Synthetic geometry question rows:
· · · · ·

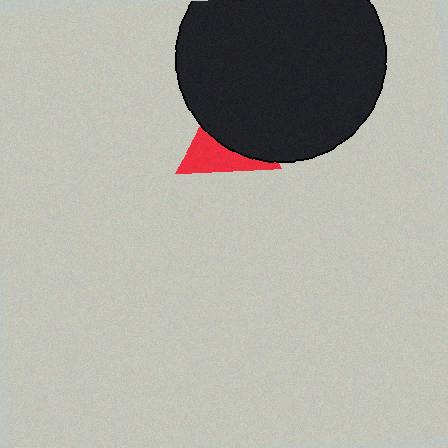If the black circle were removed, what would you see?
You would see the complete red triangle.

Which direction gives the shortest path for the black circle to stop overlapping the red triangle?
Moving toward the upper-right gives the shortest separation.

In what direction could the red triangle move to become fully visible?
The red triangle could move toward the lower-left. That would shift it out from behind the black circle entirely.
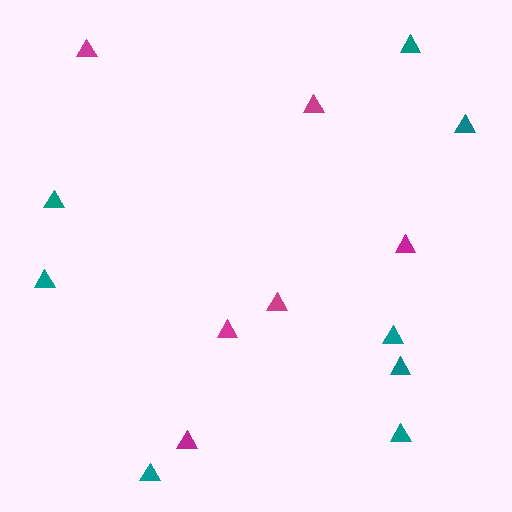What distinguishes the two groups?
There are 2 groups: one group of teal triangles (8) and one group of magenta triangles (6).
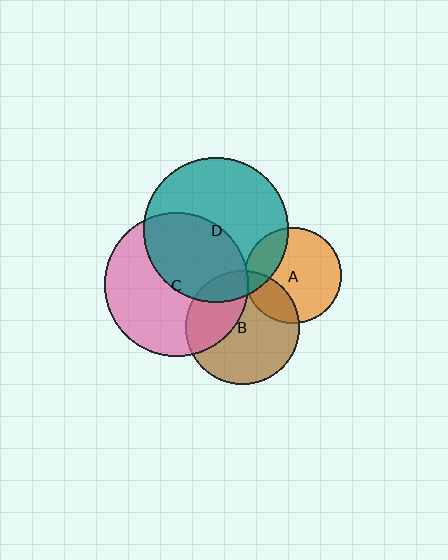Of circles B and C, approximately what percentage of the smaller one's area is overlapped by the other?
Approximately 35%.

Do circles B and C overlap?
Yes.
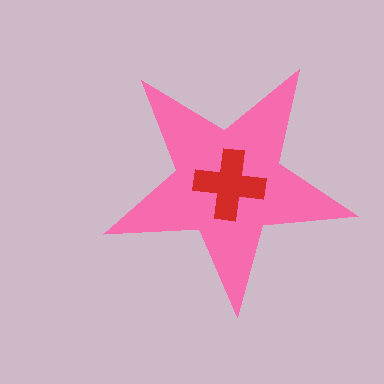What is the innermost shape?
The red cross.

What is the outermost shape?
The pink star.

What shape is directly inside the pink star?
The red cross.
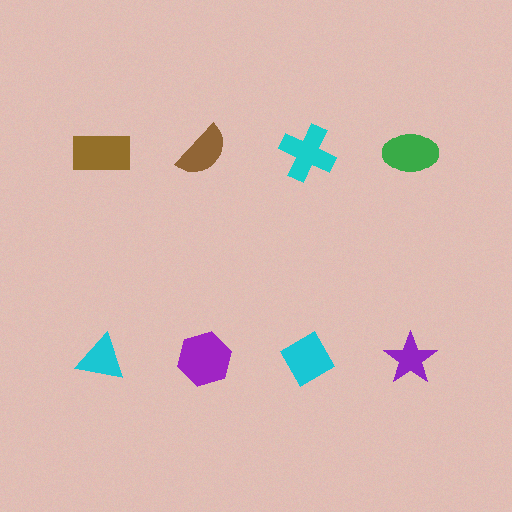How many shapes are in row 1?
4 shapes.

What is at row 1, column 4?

· · · · ·

All of the records above must be copied exactly, except for the pictures.

Correct answer:
If the black circle were removed, what would you see?
You would see the complete red triangle.

Which direction gives the shortest path for the black circle to stop overlapping the red triangle?
Moving toward the upper-right gives the shortest separation.

In what direction could the red triangle move to become fully visible?
The red triangle could move toward the lower-left. That would shift it out from behind the black circle entirely.
What distinguishes the two groups?
There are 2 groups: one group of teal triangles (8) and one group of magenta triangles (6).
Of circles B and C, approximately what percentage of the smaller one's area is overlapped by the other?
Approximately 35%.

Do circles B and C overlap?
Yes.
What is the innermost shape?
The red cross.

What is the outermost shape?
The pink star.

What shape is directly inside the pink star?
The red cross.
How many shapes are in row 1?
4 shapes.

What is at row 1, column 4?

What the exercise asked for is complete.